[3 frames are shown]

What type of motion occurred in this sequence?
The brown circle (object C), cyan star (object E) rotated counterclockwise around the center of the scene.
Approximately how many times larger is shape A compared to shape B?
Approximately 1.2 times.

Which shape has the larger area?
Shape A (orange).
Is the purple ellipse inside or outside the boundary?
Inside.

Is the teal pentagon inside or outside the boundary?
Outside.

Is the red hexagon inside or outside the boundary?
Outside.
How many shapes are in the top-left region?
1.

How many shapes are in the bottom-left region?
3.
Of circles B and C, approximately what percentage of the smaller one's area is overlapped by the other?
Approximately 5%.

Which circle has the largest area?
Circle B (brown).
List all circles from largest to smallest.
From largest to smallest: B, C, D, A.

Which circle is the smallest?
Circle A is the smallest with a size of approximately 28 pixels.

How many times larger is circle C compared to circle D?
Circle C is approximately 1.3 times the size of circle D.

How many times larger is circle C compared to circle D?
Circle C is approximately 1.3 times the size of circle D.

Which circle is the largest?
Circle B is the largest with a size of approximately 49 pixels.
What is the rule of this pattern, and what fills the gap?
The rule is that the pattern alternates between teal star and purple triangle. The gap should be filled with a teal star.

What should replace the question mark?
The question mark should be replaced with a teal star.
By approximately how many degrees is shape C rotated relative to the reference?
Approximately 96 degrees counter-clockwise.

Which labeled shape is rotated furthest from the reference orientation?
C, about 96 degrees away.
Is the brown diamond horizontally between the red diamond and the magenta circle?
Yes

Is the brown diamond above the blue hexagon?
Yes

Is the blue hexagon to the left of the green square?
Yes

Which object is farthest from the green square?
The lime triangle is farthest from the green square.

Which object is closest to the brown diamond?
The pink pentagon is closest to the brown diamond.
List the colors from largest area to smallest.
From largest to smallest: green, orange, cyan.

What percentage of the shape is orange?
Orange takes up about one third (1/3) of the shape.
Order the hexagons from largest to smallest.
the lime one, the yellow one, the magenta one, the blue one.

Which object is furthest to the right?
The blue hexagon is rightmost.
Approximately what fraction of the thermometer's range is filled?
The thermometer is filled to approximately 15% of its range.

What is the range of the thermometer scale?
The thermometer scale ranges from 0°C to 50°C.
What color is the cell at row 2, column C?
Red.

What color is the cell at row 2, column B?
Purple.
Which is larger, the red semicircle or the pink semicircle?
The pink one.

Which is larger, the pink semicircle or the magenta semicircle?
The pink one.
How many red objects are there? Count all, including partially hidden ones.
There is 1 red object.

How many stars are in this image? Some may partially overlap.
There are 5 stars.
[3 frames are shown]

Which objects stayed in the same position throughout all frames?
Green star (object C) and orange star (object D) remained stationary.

**TO BE DONE**
Would you restate each of the entries word for word?

**FINISHED ANSWER**
[3 frames are shown]

What type of motion occurred in this sequence?
The brown circle (object C), cyan star (object E) rotated counterclockwise around the center of the scene.
Approximately how many times larger is shape A compared to shape B?
Approximately 1.2 times.

Which shape has the larger area?
Shape A (orange).
Is the purple ellipse inside or outside the boundary?
Inside.

Is the teal pentagon inside or outside the boundary?
Outside.

Is the red hexagon inside or outside the boundary?
Outside.
How many shapes are in the top-left region?
1.

How many shapes are in the bottom-left region?
3.
Of circles B and C, approximately what percentage of the smaller one's area is overlapped by the other?
Approximately 5%.

Which circle has the largest area?
Circle B (brown).
List all circles from largest to smallest.
From largest to smallest: B, C, D, A.

Which circle is the smallest?
Circle A is the smallest with a size of approximately 28 pixels.

How many times larger is circle C compared to circle D?
Circle C is approximately 1.3 times the size of circle D.

How many times larger is circle C compared to circle D?
Circle C is approximately 1.3 times the size of circle D.

Which circle is the largest?
Circle B is the largest with a size of approximately 49 pixels.
What is the rule of this pattern, and what fills the gap?
The rule is that the pattern alternates between teal star and purple triangle. The gap should be filled with a teal star.

What should replace the question mark?
The question mark should be replaced with a teal star.
By approximately how many degrees is shape C rotated relative to the reference?
Approximately 96 degrees counter-clockwise.

Which labeled shape is rotated furthest from the reference orientation?
C, about 96 degrees away.
Is the brown diamond horizontally between the red diamond and the magenta circle?
Yes

Is the brown diamond above the blue hexagon?
Yes

Is the blue hexagon to the left of the green square?
Yes

Which object is farthest from the green square?
The lime triangle is farthest from the green square.

Which object is closest to the brown diamond?
The pink pentagon is closest to the brown diamond.
List the colors from largest area to smallest.
From largest to smallest: green, orange, cyan.

What percentage of the shape is orange?
Orange takes up about one third (1/3) of the shape.
Order the hexagons from largest to smallest.
the lime one, the yellow one, the magenta one, the blue one.

Which object is furthest to the right?
The blue hexagon is rightmost.
Approximately what fraction of the thermometer's range is filled?
The thermometer is filled to approximately 15% of its range.

What is the range of the thermometer scale?
The thermometer scale ranges from 0°C to 50°C.
What color is the cell at row 2, column C?
Red.

What color is the cell at row 2, column B?
Purple.
Which is larger, the red semicircle or the pink semicircle?
The pink one.

Which is larger, the pink semicircle or the magenta semicircle?
The pink one.
How many red objects are there? Count all, including partially hidden ones.
There is 1 red object.

How many stars are in this image? Some may partially overlap.
There are 5 stars.
[3 frames are shown]

Which objects stayed in the same position throughout all frames?
Green star (object C) and orange star (object D) remained stationary.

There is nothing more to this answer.